## Task to complete
Keep the images out and copy every entry below exactly.

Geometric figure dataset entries
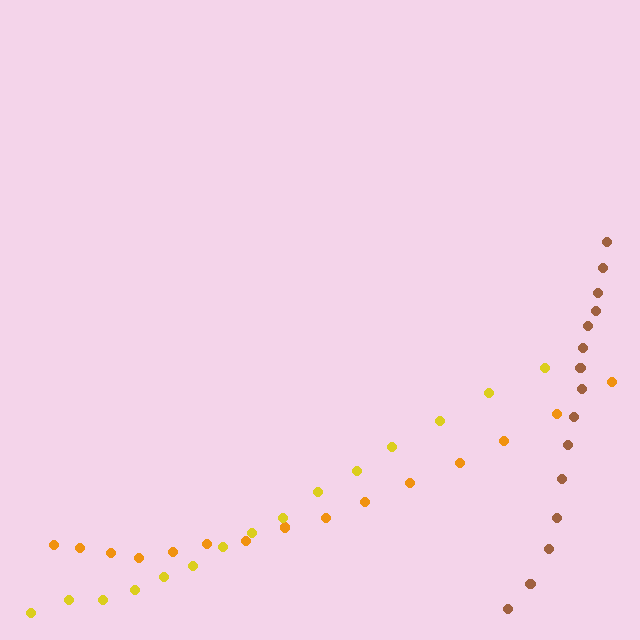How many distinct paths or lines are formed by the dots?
There are 3 distinct paths.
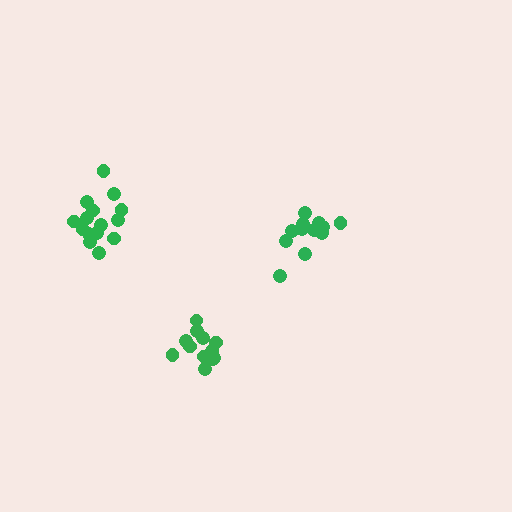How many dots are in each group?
Group 1: 12 dots, Group 2: 15 dots, Group 3: 12 dots (39 total).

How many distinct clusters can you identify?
There are 3 distinct clusters.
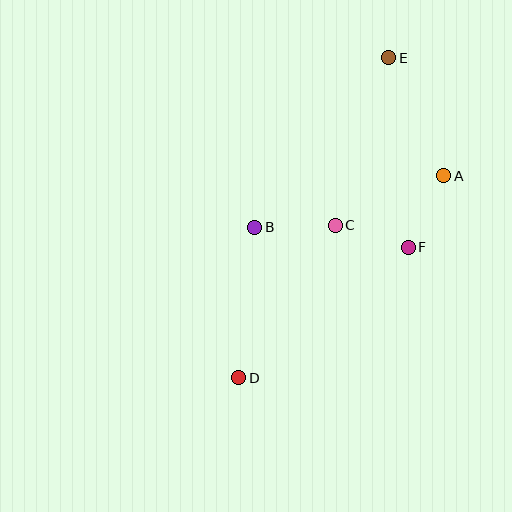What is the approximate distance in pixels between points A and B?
The distance between A and B is approximately 196 pixels.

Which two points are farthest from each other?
Points D and E are farthest from each other.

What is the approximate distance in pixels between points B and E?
The distance between B and E is approximately 216 pixels.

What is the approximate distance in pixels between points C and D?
The distance between C and D is approximately 180 pixels.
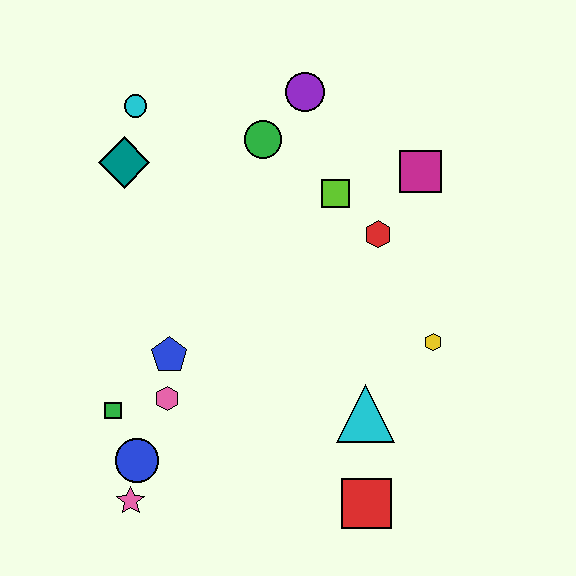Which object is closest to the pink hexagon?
The blue pentagon is closest to the pink hexagon.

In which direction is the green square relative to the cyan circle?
The green square is below the cyan circle.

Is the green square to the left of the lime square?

## Written response
How many distinct paths or lines are formed by the dots?
There are 3 distinct paths.
How many dots are in each group?
Group 1: 12 dots, Group 2: 15 dots, Group 3: 12 dots (39 total).

How many distinct clusters can you identify?
There are 3 distinct clusters.
What is the approximate distance in pixels between points A and B?
The distance between A and B is approximately 196 pixels.

Which two points are farthest from each other?
Points D and E are farthest from each other.

What is the approximate distance in pixels between points B and E?
The distance between B and E is approximately 216 pixels.

What is the approximate distance in pixels between points C and D?
The distance between C and D is approximately 180 pixels.
Which object is closest to the pink hexagon?
The blue pentagon is closest to the pink hexagon.

In which direction is the green square relative to the cyan circle?
The green square is below the cyan circle.

Is the green square to the left of the lime square?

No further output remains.